Work to do: Transcribe word for word each line from the one containing "Is this pattern perfectly symmetric?" to the final line of the data, both included. Skip the pictures.

(Geometric shape question records)
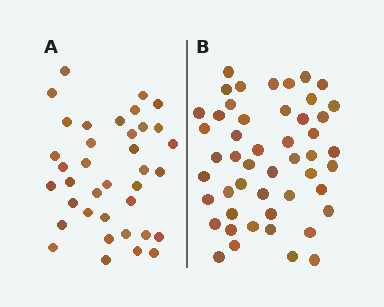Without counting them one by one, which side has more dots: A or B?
Region B (the right region) has more dots.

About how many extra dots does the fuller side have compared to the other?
Region B has roughly 12 or so more dots than region A.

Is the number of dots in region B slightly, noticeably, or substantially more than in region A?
Region B has noticeably more, but not dramatically so. The ratio is roughly 1.3 to 1.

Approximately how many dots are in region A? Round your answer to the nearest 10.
About 40 dots. (The exact count is 37, which rounds to 40.)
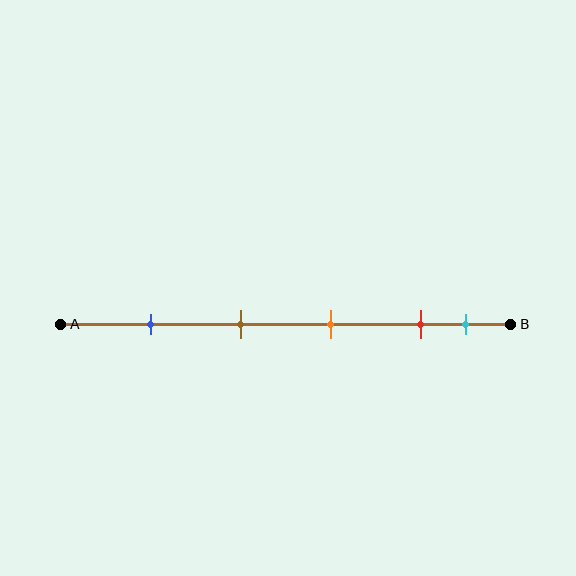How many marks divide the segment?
There are 5 marks dividing the segment.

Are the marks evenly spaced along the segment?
No, the marks are not evenly spaced.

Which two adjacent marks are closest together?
The red and cyan marks are the closest adjacent pair.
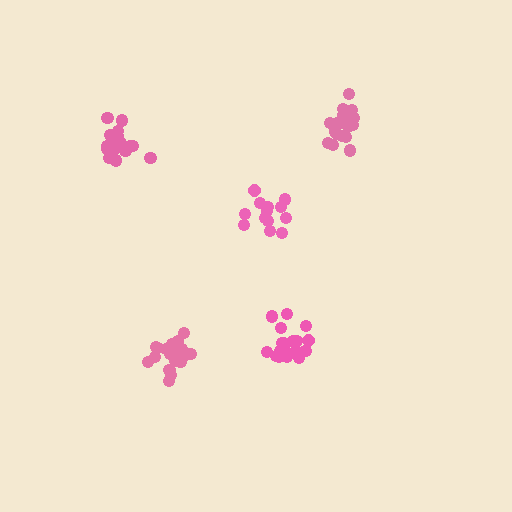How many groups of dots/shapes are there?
There are 5 groups.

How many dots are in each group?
Group 1: 20 dots, Group 2: 18 dots, Group 3: 20 dots, Group 4: 19 dots, Group 5: 14 dots (91 total).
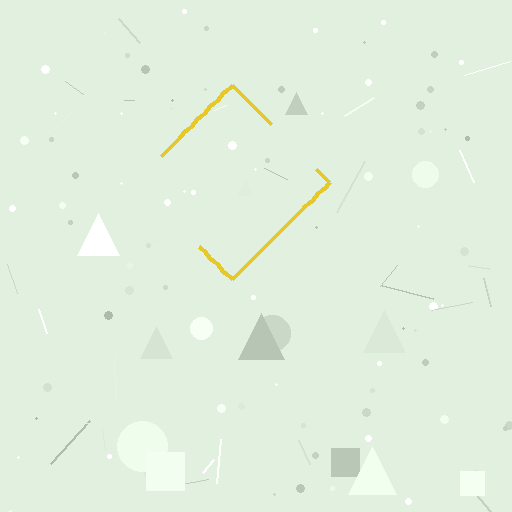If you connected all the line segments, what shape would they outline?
They would outline a diamond.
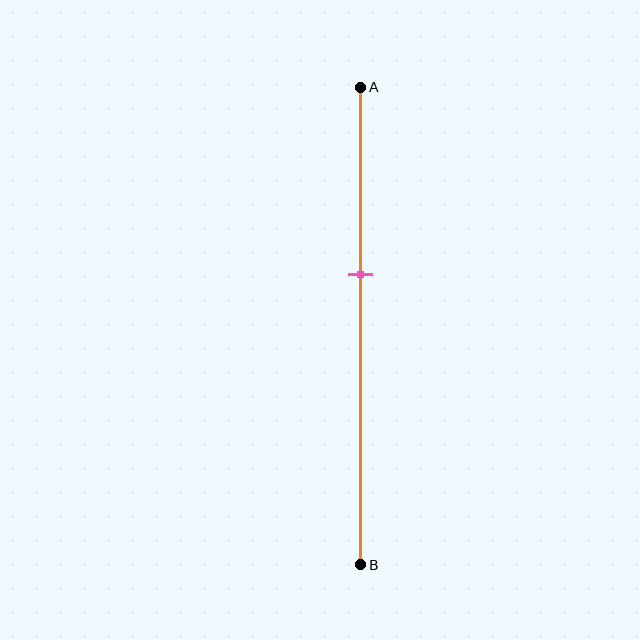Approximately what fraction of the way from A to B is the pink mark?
The pink mark is approximately 40% of the way from A to B.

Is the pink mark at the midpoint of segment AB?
No, the mark is at about 40% from A, not at the 50% midpoint.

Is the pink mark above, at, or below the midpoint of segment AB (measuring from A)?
The pink mark is above the midpoint of segment AB.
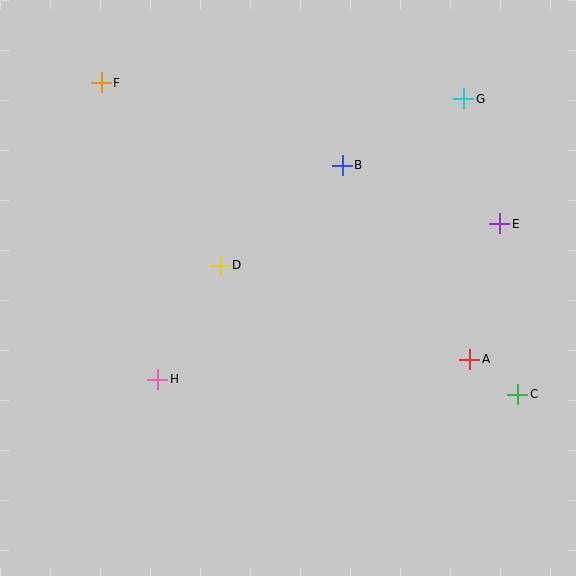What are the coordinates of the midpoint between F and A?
The midpoint between F and A is at (285, 221).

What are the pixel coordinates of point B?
Point B is at (342, 165).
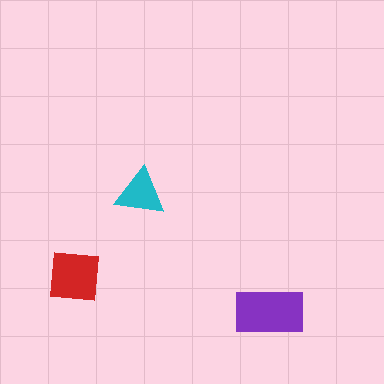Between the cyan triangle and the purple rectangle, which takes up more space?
The purple rectangle.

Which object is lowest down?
The purple rectangle is bottommost.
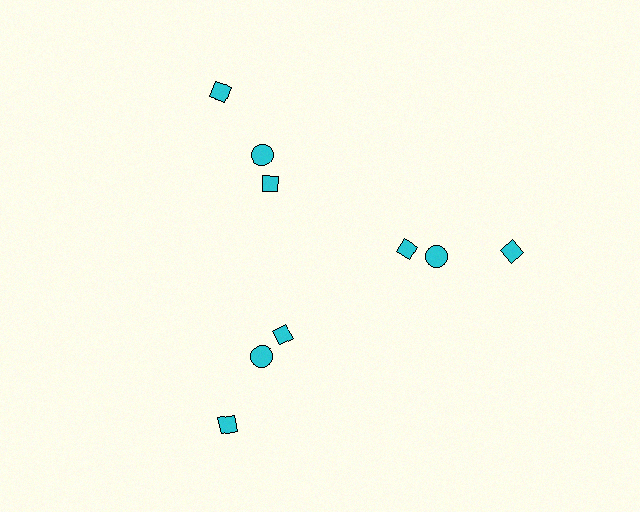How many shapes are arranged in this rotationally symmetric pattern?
There are 9 shapes, arranged in 3 groups of 3.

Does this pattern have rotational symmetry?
Yes, this pattern has 3-fold rotational symmetry. It looks the same after rotating 120 degrees around the center.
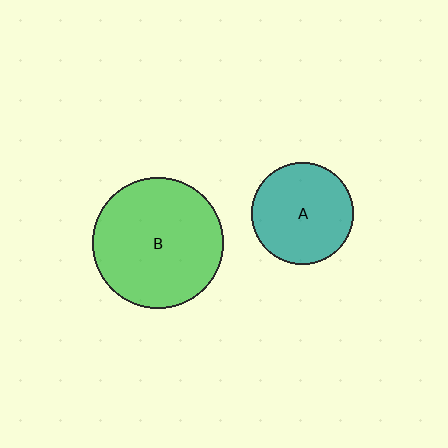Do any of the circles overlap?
No, none of the circles overlap.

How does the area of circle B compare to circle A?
Approximately 1.6 times.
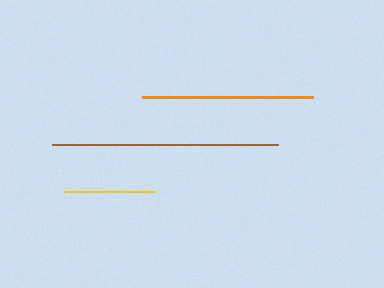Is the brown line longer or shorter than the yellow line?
The brown line is longer than the yellow line.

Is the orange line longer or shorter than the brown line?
The brown line is longer than the orange line.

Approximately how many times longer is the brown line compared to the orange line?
The brown line is approximately 1.3 times the length of the orange line.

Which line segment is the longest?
The brown line is the longest at approximately 225 pixels.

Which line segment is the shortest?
The yellow line is the shortest at approximately 91 pixels.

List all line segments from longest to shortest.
From longest to shortest: brown, orange, yellow.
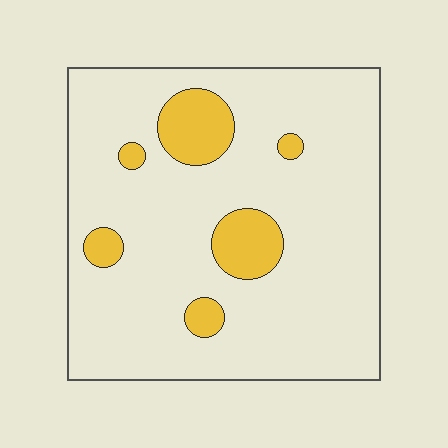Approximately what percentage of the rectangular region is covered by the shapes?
Approximately 15%.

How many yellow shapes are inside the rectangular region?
6.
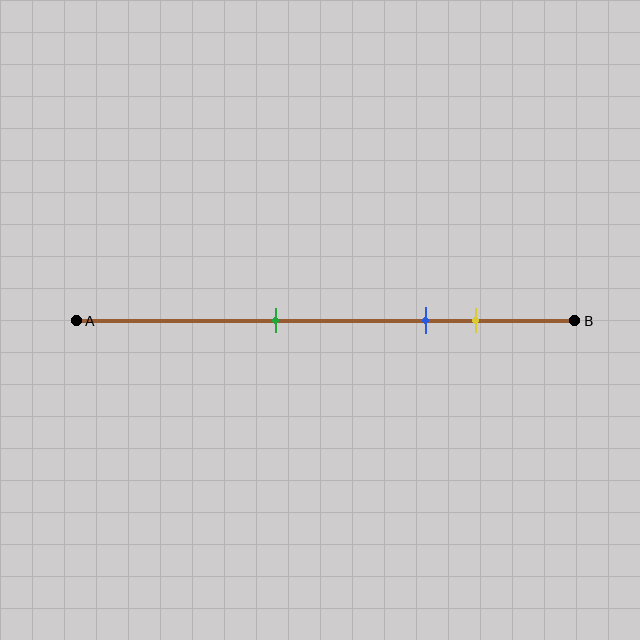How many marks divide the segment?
There are 3 marks dividing the segment.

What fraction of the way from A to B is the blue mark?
The blue mark is approximately 70% (0.7) of the way from A to B.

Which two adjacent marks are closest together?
The blue and yellow marks are the closest adjacent pair.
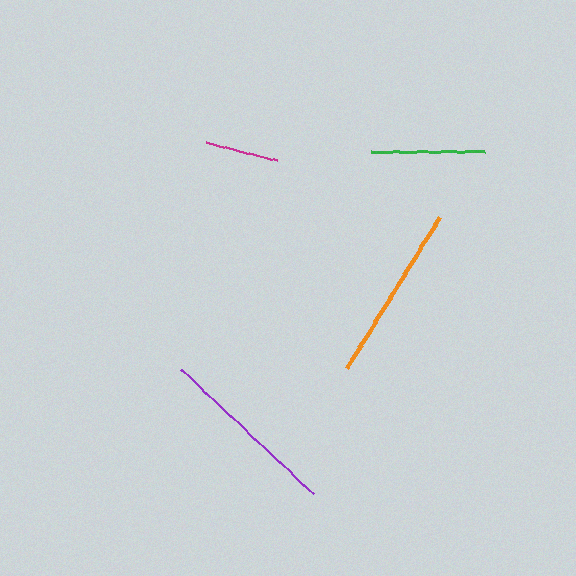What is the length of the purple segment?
The purple segment is approximately 182 pixels long.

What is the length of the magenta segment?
The magenta segment is approximately 73 pixels long.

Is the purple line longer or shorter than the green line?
The purple line is longer than the green line.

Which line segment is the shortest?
The magenta line is the shortest at approximately 73 pixels.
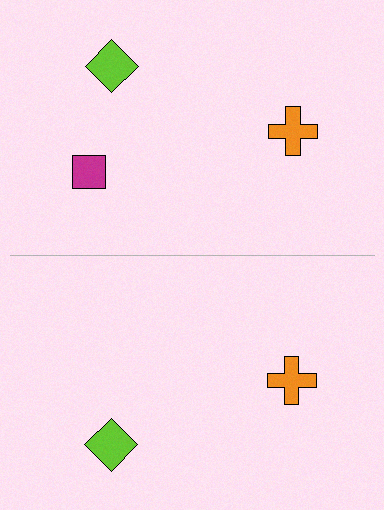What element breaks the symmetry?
A magenta square is missing from the bottom side.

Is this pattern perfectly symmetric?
No, the pattern is not perfectly symmetric. A magenta square is missing from the bottom side.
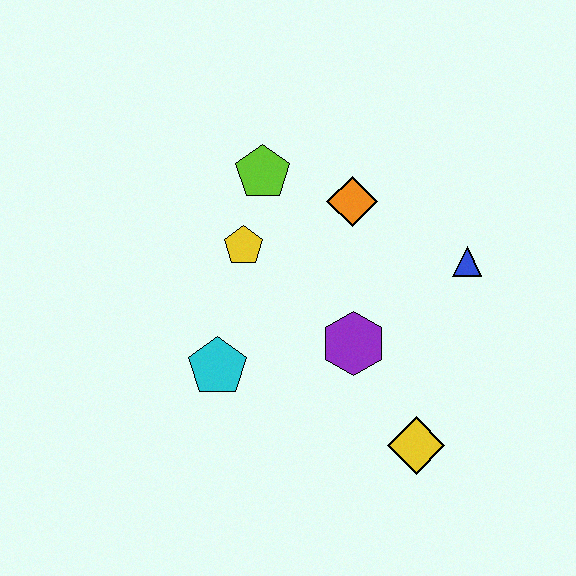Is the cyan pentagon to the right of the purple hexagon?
No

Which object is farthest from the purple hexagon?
The lime pentagon is farthest from the purple hexagon.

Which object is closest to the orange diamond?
The lime pentagon is closest to the orange diamond.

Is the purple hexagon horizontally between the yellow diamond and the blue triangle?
No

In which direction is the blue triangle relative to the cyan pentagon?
The blue triangle is to the right of the cyan pentagon.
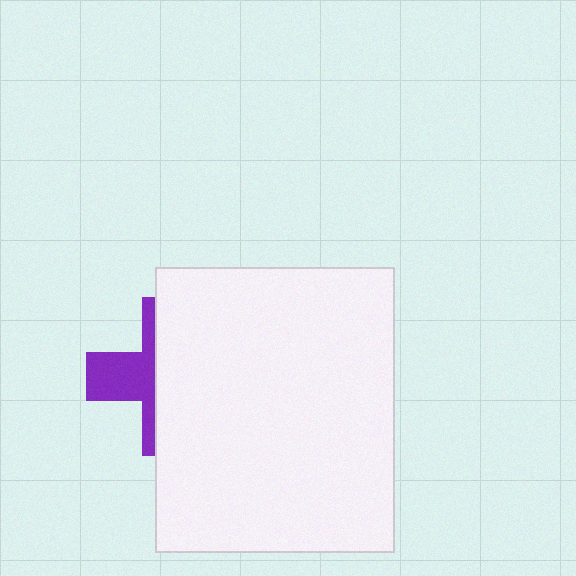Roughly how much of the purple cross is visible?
A small part of it is visible (roughly 38%).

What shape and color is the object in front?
The object in front is a white rectangle.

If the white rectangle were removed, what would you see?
You would see the complete purple cross.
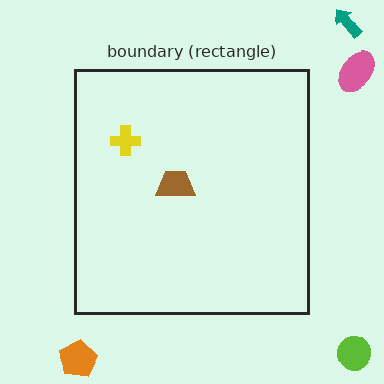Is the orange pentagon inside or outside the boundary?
Outside.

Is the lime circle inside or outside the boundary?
Outside.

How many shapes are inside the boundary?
2 inside, 4 outside.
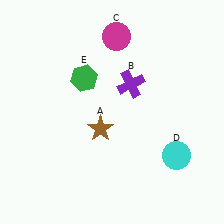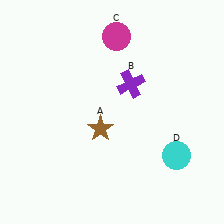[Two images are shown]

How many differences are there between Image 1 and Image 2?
There is 1 difference between the two images.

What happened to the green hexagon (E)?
The green hexagon (E) was removed in Image 2. It was in the top-left area of Image 1.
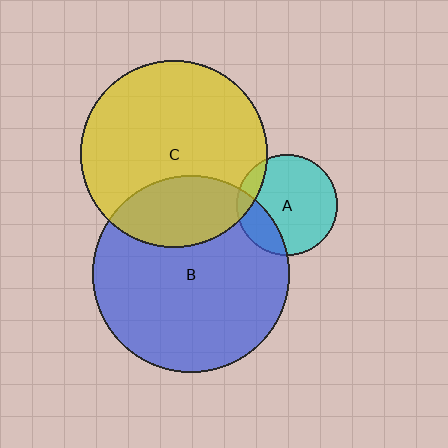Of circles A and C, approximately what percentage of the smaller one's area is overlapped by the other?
Approximately 10%.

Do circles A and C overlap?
Yes.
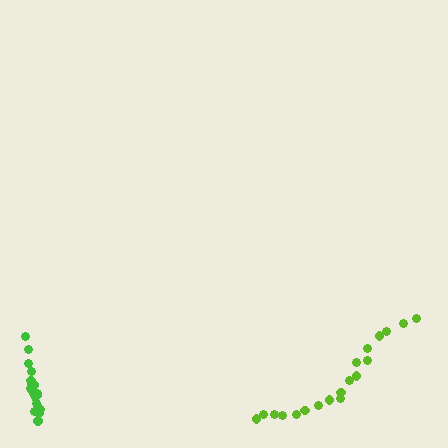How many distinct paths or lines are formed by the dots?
There are 2 distinct paths.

Solution:
Is this pattern perfectly symmetric?
No, the pattern is not perfectly symmetric. A magenta square is missing from the bottom side.
Is the cyan pentagon to the right of the purple hexagon?
No

Which object is farthest from the purple hexagon?
The lime pentagon is farthest from the purple hexagon.

Which object is closest to the orange diamond?
The lime pentagon is closest to the orange diamond.

Is the purple hexagon horizontally between the yellow diamond and the blue triangle?
No

In which direction is the blue triangle relative to the cyan pentagon?
The blue triangle is to the right of the cyan pentagon.
Roughly how much of the purple cross is visible?
A small part of it is visible (roughly 38%).

What shape and color is the object in front?
The object in front is a white rectangle.

If the white rectangle were removed, what would you see?
You would see the complete purple cross.
Is the orange pentagon inside or outside the boundary?
Outside.

Is the lime circle inside or outside the boundary?
Outside.

How many shapes are inside the boundary?
2 inside, 4 outside.
[Two images are shown]

How many differences are there between Image 1 and Image 2?
There is 1 difference between the two images.

What happened to the green hexagon (E)?
The green hexagon (E) was removed in Image 2. It was in the top-left area of Image 1.
Of circles A and C, approximately what percentage of the smaller one's area is overlapped by the other?
Approximately 10%.

Do circles A and C overlap?
Yes.
How many distinct paths or lines are formed by the dots?
There are 2 distinct paths.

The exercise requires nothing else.